=== Given information ===
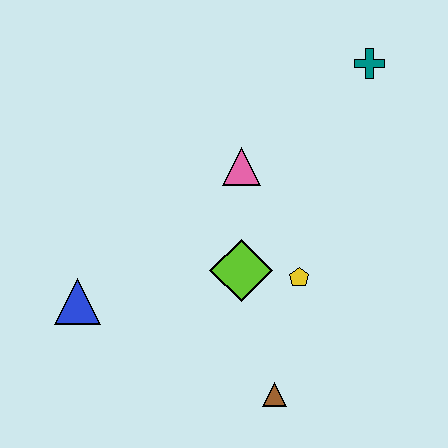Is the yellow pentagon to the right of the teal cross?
No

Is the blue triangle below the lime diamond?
Yes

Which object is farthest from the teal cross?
The blue triangle is farthest from the teal cross.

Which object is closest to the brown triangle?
The yellow pentagon is closest to the brown triangle.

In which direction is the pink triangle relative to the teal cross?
The pink triangle is to the left of the teal cross.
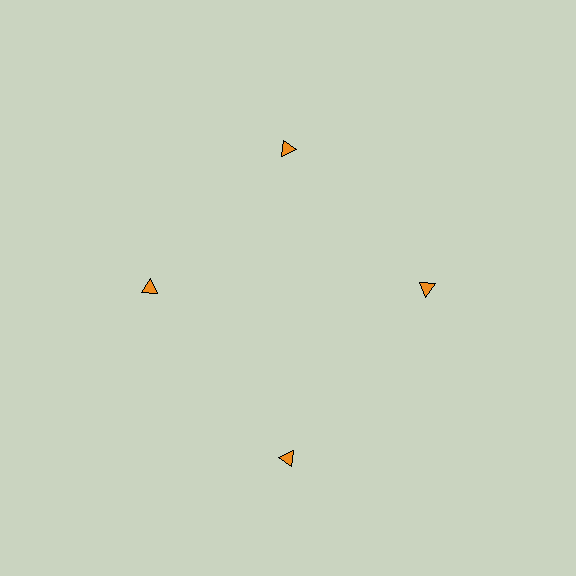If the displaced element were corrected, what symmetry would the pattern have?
It would have 4-fold rotational symmetry — the pattern would map onto itself every 90 degrees.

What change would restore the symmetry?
The symmetry would be restored by moving it inward, back onto the ring so that all 4 triangles sit at equal angles and equal distance from the center.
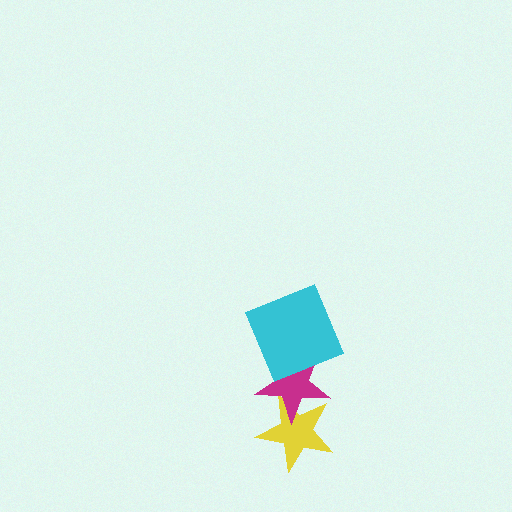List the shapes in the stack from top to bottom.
From top to bottom: the cyan square, the magenta star, the yellow star.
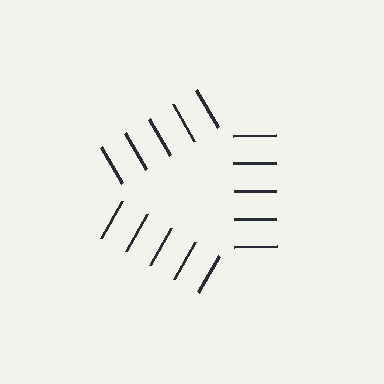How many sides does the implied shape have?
3 sides — the line-ends trace a triangle.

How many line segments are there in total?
15 — 5 along each of the 3 edges.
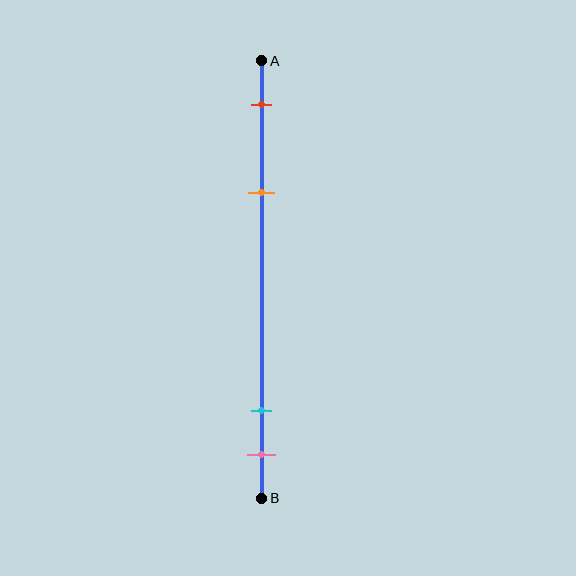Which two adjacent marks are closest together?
The cyan and pink marks are the closest adjacent pair.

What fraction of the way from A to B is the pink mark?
The pink mark is approximately 90% (0.9) of the way from A to B.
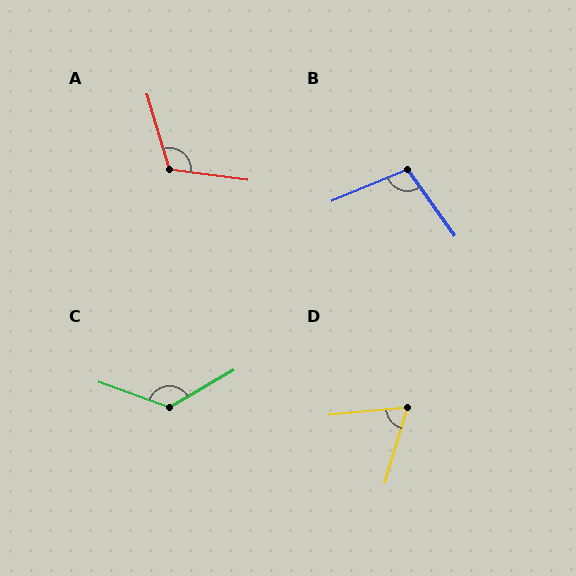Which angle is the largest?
C, at approximately 130 degrees.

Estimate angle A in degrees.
Approximately 115 degrees.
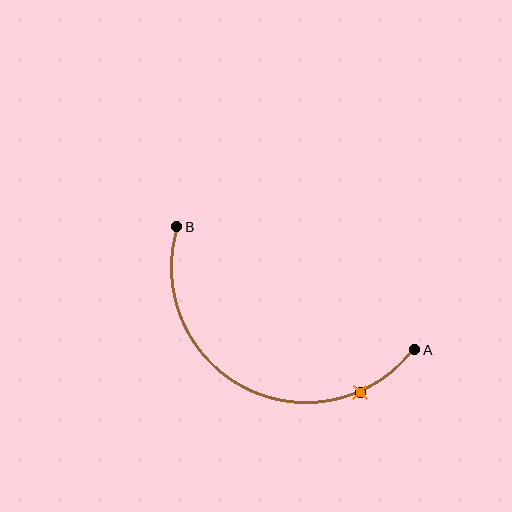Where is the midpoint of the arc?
The arc midpoint is the point on the curve farthest from the straight line joining A and B. It sits below that line.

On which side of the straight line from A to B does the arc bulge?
The arc bulges below the straight line connecting A and B.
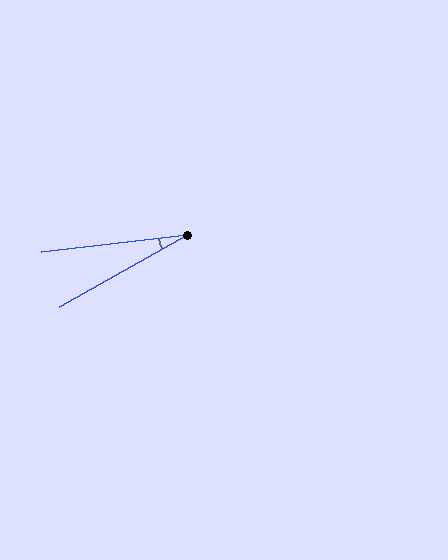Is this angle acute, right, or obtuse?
It is acute.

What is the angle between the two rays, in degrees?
Approximately 23 degrees.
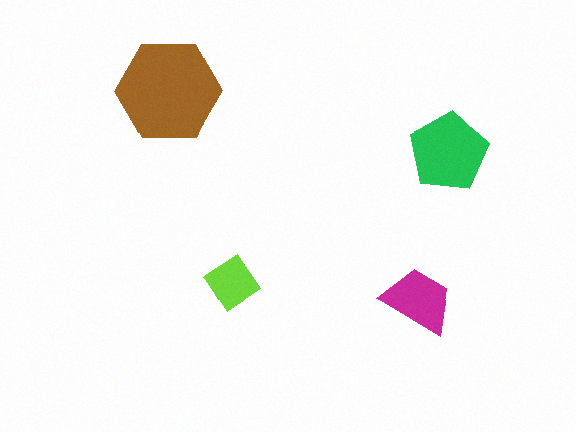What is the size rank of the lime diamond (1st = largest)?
4th.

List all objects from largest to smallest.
The brown hexagon, the green pentagon, the magenta trapezoid, the lime diamond.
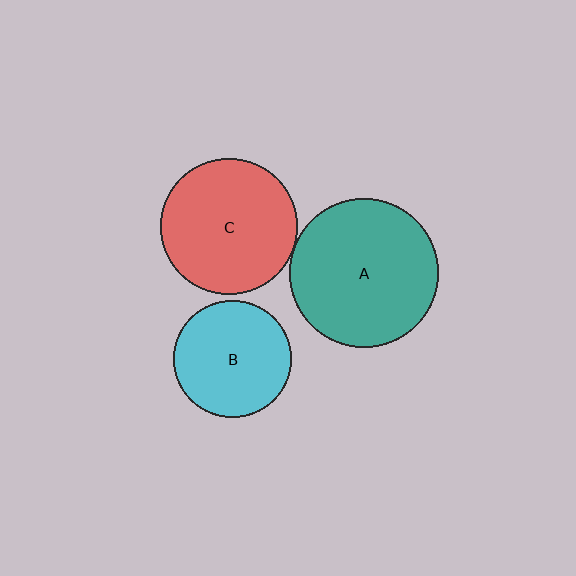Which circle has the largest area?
Circle A (teal).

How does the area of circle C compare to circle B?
Approximately 1.4 times.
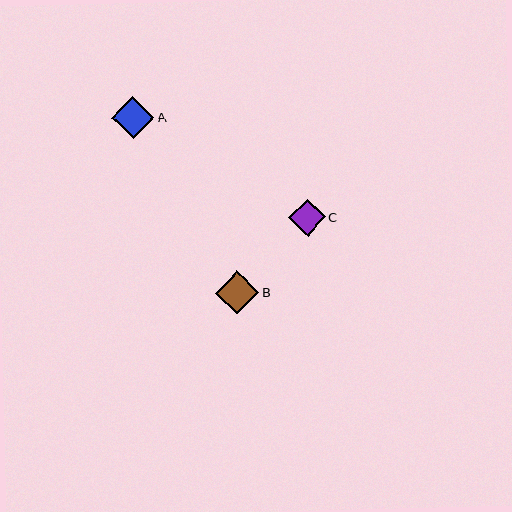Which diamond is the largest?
Diamond B is the largest with a size of approximately 43 pixels.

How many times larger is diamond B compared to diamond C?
Diamond B is approximately 1.2 times the size of diamond C.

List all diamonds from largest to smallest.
From largest to smallest: B, A, C.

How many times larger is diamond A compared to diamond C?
Diamond A is approximately 1.2 times the size of diamond C.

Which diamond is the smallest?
Diamond C is the smallest with a size of approximately 37 pixels.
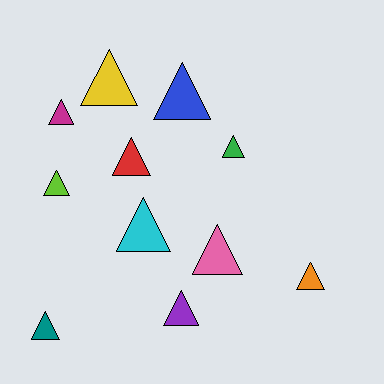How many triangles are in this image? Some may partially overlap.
There are 11 triangles.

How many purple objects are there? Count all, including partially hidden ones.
There is 1 purple object.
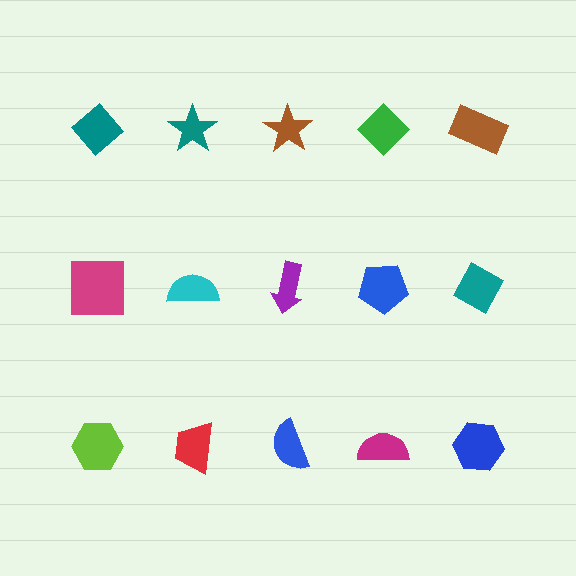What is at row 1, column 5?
A brown rectangle.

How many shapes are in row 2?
5 shapes.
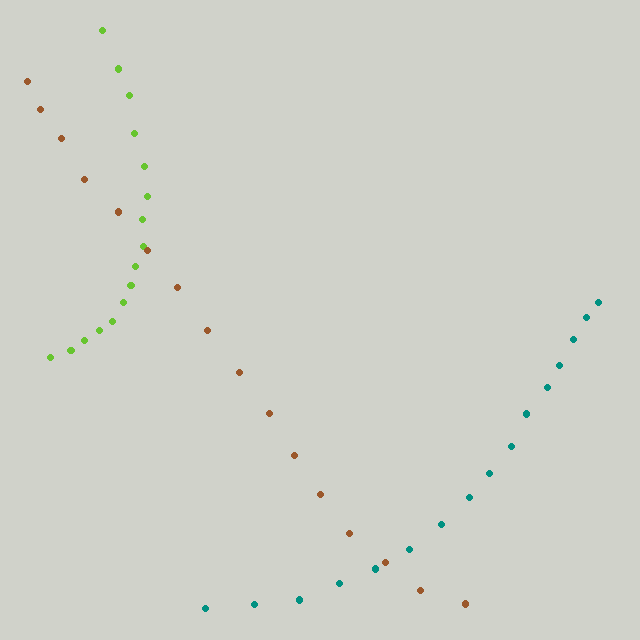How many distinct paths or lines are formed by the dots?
There are 3 distinct paths.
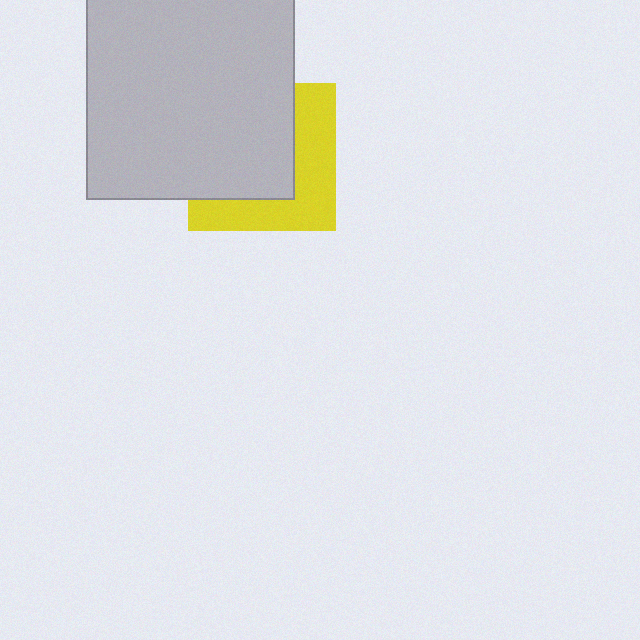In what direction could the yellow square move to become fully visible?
The yellow square could move toward the lower-right. That would shift it out from behind the light gray square entirely.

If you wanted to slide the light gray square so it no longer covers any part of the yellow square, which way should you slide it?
Slide it toward the upper-left — that is the most direct way to separate the two shapes.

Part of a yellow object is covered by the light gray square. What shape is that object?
It is a square.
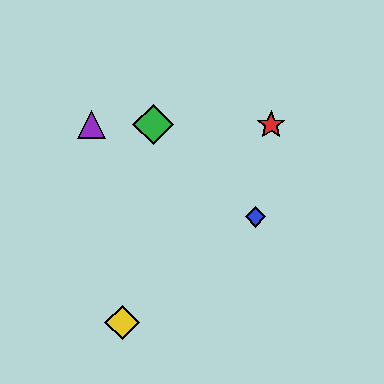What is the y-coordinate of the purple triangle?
The purple triangle is at y≈125.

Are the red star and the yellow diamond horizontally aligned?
No, the red star is at y≈125 and the yellow diamond is at y≈323.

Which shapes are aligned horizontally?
The red star, the green diamond, the purple triangle are aligned horizontally.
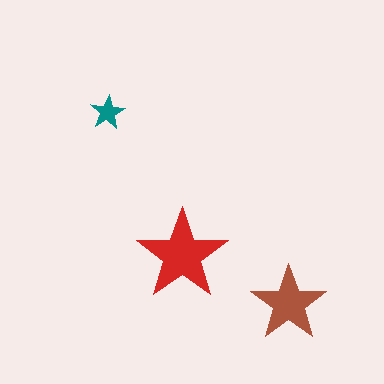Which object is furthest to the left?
The teal star is leftmost.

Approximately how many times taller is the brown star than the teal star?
About 2 times taller.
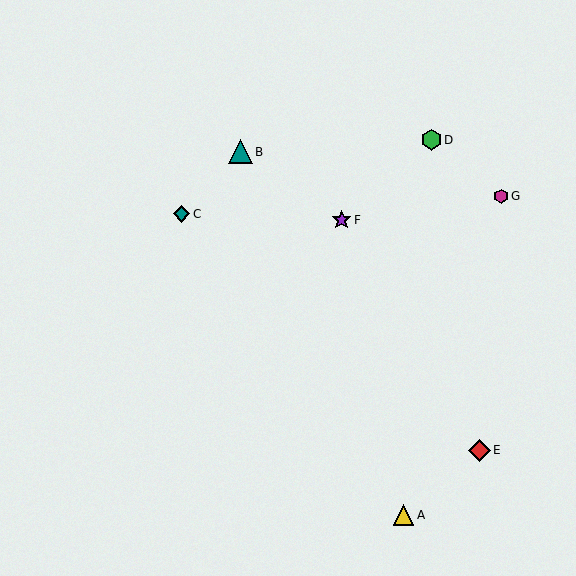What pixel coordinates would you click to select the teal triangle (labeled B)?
Click at (240, 152) to select the teal triangle B.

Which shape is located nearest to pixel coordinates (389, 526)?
The yellow triangle (labeled A) at (404, 515) is nearest to that location.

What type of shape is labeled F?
Shape F is a purple star.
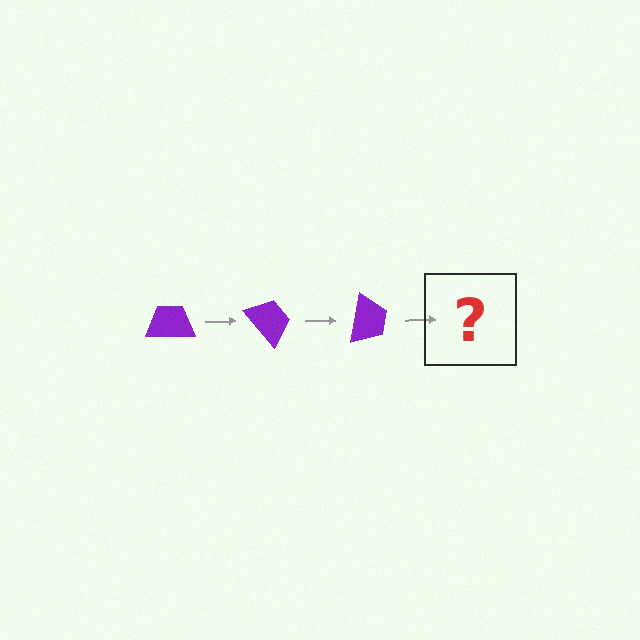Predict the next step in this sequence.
The next step is a purple trapezoid rotated 150 degrees clockwise.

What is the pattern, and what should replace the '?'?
The pattern is that the trapezoid rotates 50 degrees clockwise each step. The '?' should be a purple trapezoid rotated 150 degrees clockwise.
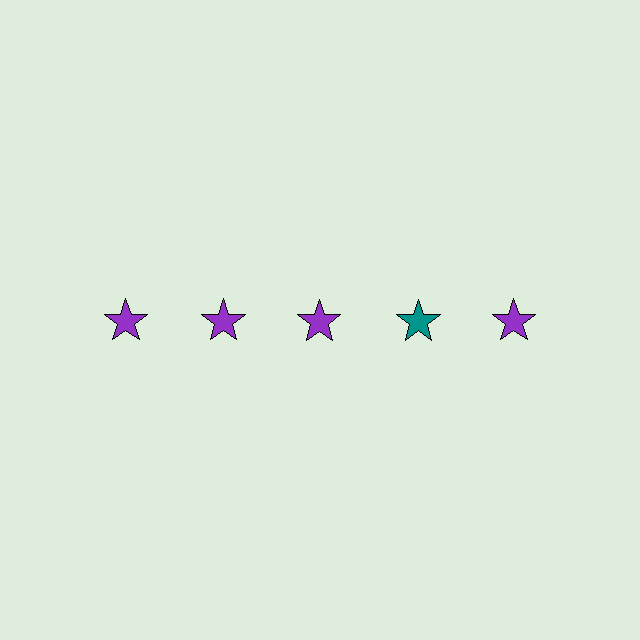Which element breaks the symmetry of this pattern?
The teal star in the top row, second from right column breaks the symmetry. All other shapes are purple stars.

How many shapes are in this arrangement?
There are 5 shapes arranged in a grid pattern.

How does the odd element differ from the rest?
It has a different color: teal instead of purple.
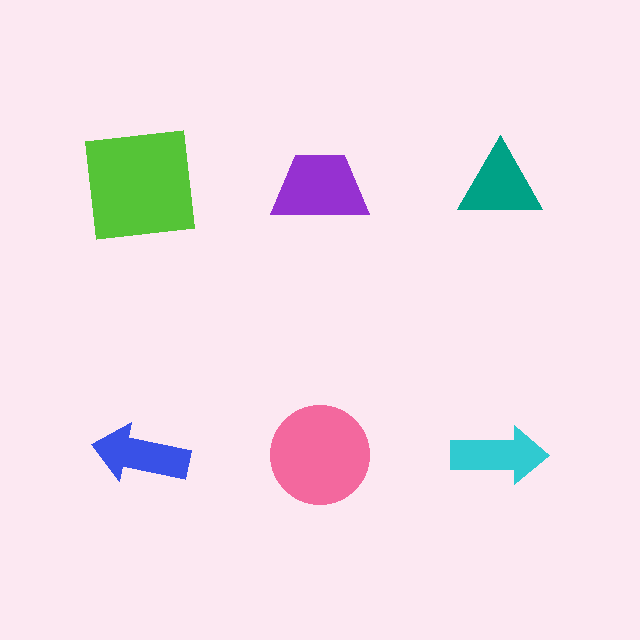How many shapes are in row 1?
3 shapes.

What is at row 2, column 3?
A cyan arrow.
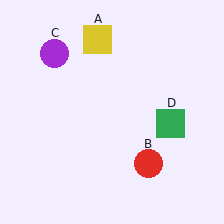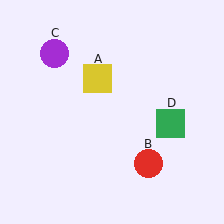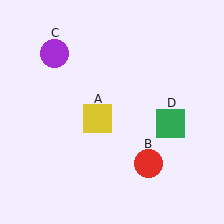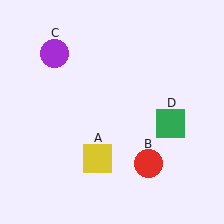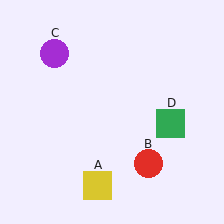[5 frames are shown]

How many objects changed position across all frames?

=== Task requirements ===
Beginning at the line with "Approximately how many", reproduce each line exactly through the last line of the records above, with pictures left out.

=== Response ===
Approximately how many times taller is the brown star than the teal star?
About 2 times taller.
What pixel coordinates would you click to select the teal triangle (labeled B)?
Click at (240, 152) to select the teal triangle B.

Which shape is located nearest to pixel coordinates (389, 526)?
The yellow triangle (labeled A) at (404, 515) is nearest to that location.

What type of shape is labeled F?
Shape F is a purple star.
Predict the next step in this sequence.
The next step is a purple trapezoid rotated 150 degrees clockwise.

What is the pattern, and what should replace the '?'?
The pattern is that the trapezoid rotates 50 degrees clockwise each step. The '?' should be a purple trapezoid rotated 150 degrees clockwise.
Which element breaks the symmetry of this pattern?
The teal star in the top row, second from right column breaks the symmetry. All other shapes are purple stars.

How many shapes are in this arrangement?
There are 5 shapes arranged in a grid pattern.

How does the odd element differ from the rest?
It has a different color: teal instead of purple.
How many shapes are in row 1?
3 shapes.

What is at row 2, column 3?
A cyan arrow.
[5 frames are shown]

How many objects changed position across all frames?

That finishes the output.